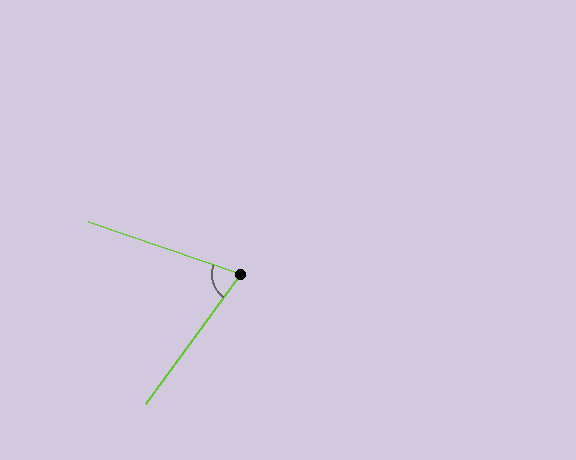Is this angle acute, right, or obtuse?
It is acute.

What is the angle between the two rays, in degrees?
Approximately 72 degrees.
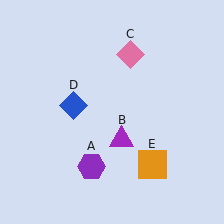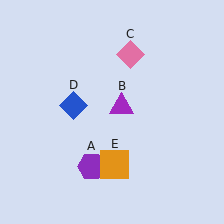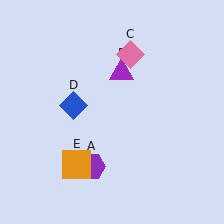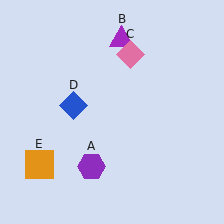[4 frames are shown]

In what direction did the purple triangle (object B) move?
The purple triangle (object B) moved up.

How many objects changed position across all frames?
2 objects changed position: purple triangle (object B), orange square (object E).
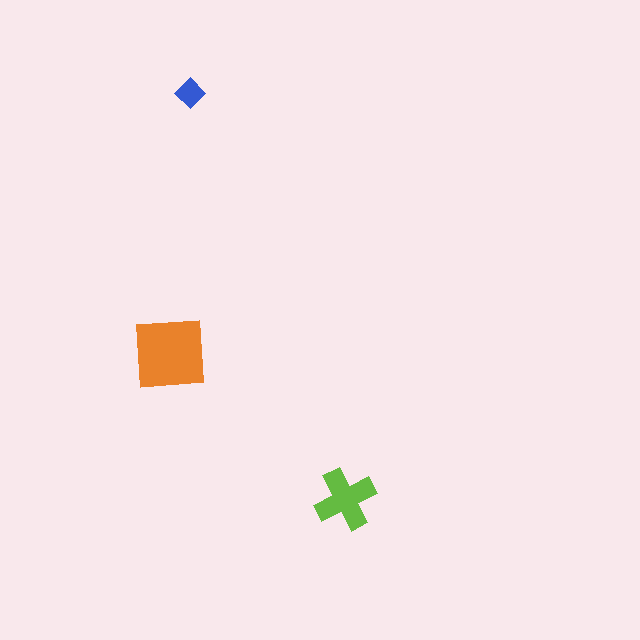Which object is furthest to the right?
The lime cross is rightmost.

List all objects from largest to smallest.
The orange square, the lime cross, the blue diamond.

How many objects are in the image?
There are 3 objects in the image.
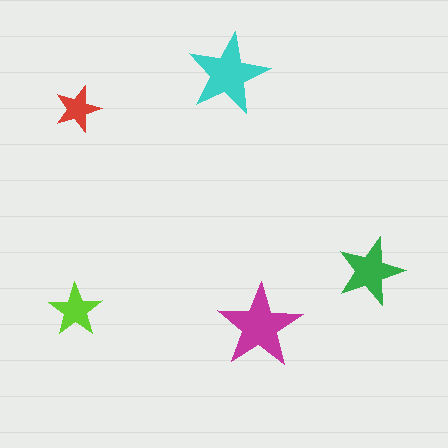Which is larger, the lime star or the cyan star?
The cyan one.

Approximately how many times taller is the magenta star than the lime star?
About 1.5 times taller.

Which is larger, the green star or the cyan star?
The cyan one.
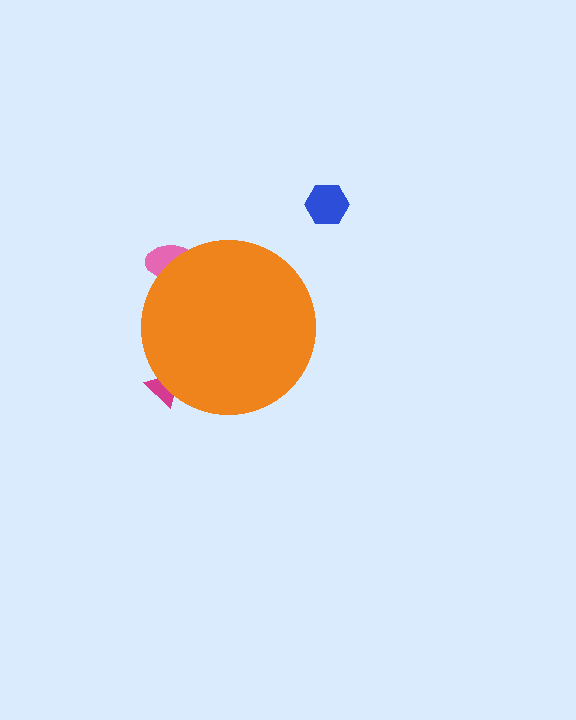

[Problem to work on]
Without the pictures, repeat the listing above exactly.

[Correct answer]
Is this angle acute, right, or obtuse?
It is acute.

What is the angle between the two rays, in degrees?
Approximately 72 degrees.
[4 frames are shown]

In what direction did the purple triangle (object B) move?
The purple triangle (object B) moved up.

How many objects changed position across all frames?
2 objects changed position: purple triangle (object B), orange square (object E).
Which object is furthest to the right?
The lime cross is rightmost.

List all objects from largest to smallest.
The orange square, the lime cross, the blue diamond.

How many objects are in the image?
There are 3 objects in the image.
Which is larger, the lime star or the cyan star?
The cyan one.

Approximately how many times taller is the magenta star than the lime star?
About 1.5 times taller.

Which is larger, the green star or the cyan star?
The cyan one.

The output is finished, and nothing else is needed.